_Aim_: Carry none of the pictures over; write out the complete data exactly.

_Record set_:
+---+

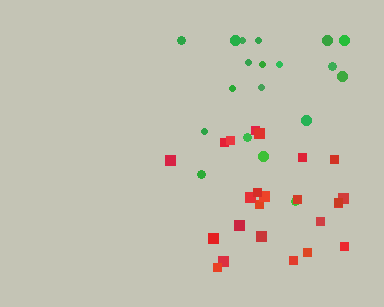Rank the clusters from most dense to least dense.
red, green.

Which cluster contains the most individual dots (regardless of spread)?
Red (24).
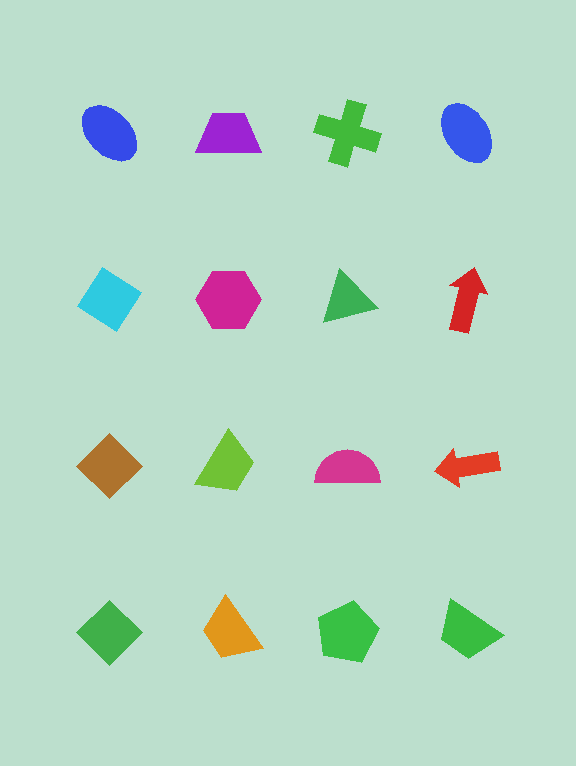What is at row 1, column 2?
A purple trapezoid.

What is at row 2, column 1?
A cyan diamond.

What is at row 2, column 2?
A magenta hexagon.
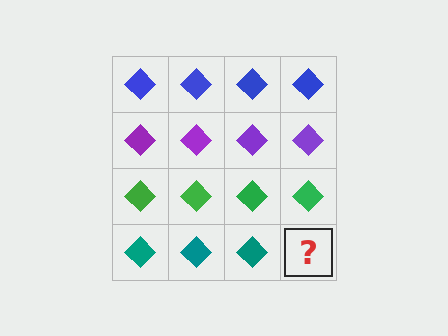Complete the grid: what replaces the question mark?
The question mark should be replaced with a teal diamond.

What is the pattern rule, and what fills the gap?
The rule is that each row has a consistent color. The gap should be filled with a teal diamond.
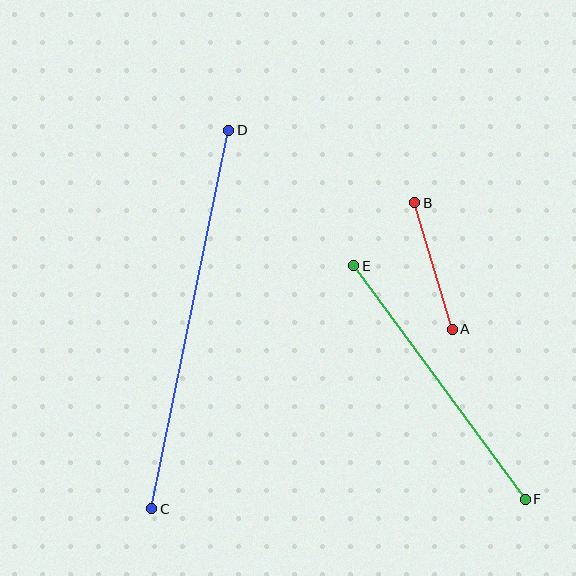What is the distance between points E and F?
The distance is approximately 289 pixels.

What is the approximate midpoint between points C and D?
The midpoint is at approximately (190, 319) pixels.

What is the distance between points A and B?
The distance is approximately 132 pixels.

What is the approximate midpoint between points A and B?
The midpoint is at approximately (433, 266) pixels.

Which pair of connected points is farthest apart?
Points C and D are farthest apart.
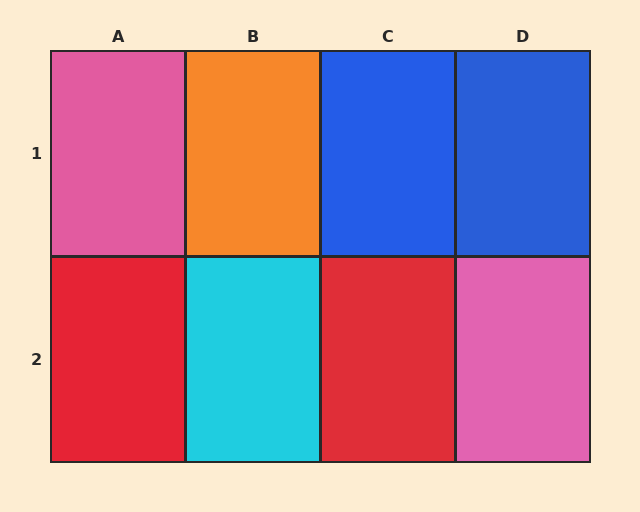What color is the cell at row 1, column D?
Blue.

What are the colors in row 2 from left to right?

+---+

_Correct output_:
Rank the clusters from most dense to least dense.
red, green.

Which cluster contains the most individual dots (regardless of spread)?
Red (24).
What is at row 1, column 2?
A purple trapezoid.

What is at row 2, column 1?
A cyan diamond.

What is at row 2, column 2?
A magenta hexagon.
Complete the grid: what replaces the question mark?
The question mark should be replaced with a teal diamond.

What is the pattern rule, and what fills the gap?
The rule is that each row has a consistent color. The gap should be filled with a teal diamond.
What is the distance between points E and F?
The distance is approximately 289 pixels.

What is the approximate midpoint between points C and D?
The midpoint is at approximately (190, 319) pixels.

What is the distance between points A and B?
The distance is approximately 132 pixels.

What is the approximate midpoint between points A and B?
The midpoint is at approximately (433, 266) pixels.

Which pair of connected points is farthest apart?
Points C and D are farthest apart.
What color is the cell at row 1, column D?
Blue.

What are the colors in row 2 from left to right?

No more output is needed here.